** Begin Input data **
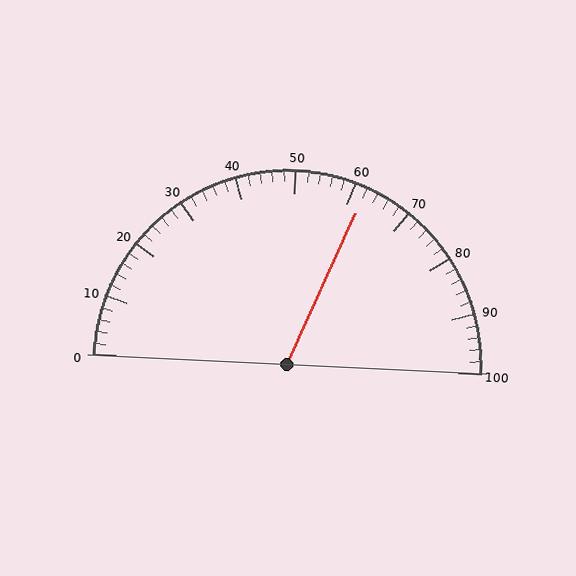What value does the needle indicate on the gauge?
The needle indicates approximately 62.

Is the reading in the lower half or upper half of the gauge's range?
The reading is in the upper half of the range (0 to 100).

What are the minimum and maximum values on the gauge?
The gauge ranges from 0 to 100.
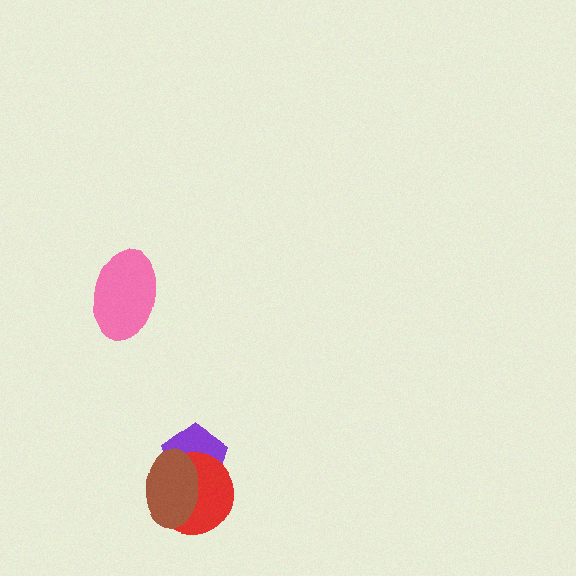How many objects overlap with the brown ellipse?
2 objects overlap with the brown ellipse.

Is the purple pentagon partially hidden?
** End Input data **
Given instruction:
Repeat the full listing above exactly, with no pictures in the copy.

Response to this exercise:
What value does the needle indicate on the gauge?
The needle indicates approximately 62.

Is the reading in the lower half or upper half of the gauge's range?
The reading is in the upper half of the range (0 to 100).

What are the minimum and maximum values on the gauge?
The gauge ranges from 0 to 100.
How many objects overlap with the brown ellipse?
2 objects overlap with the brown ellipse.

Is the purple pentagon partially hidden?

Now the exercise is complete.